WRITTEN INSTRUCTION: Copy out the listing that follows, exact in every word, and skip the images.

MATERIAL PROVIDED:
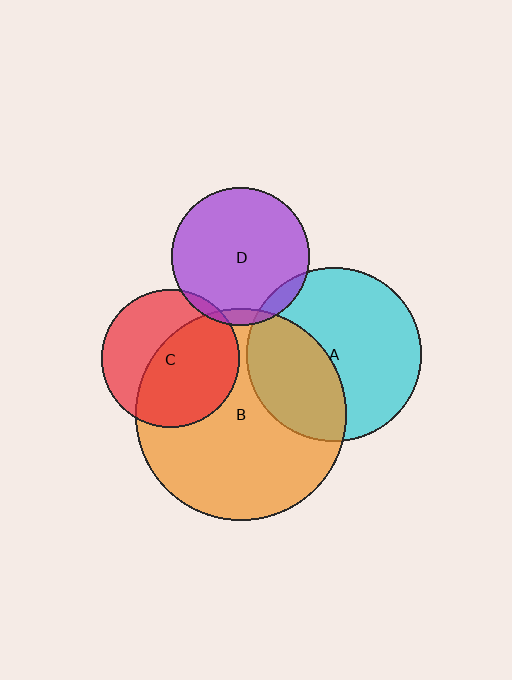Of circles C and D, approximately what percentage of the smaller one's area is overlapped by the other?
Approximately 5%.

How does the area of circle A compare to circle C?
Approximately 1.6 times.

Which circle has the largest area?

WRITTEN REPLY:
Of circles C and D, approximately what percentage of the smaller one's area is overlapped by the other?
Approximately 5%.

How does the area of circle A compare to circle C?
Approximately 1.6 times.

Which circle has the largest area?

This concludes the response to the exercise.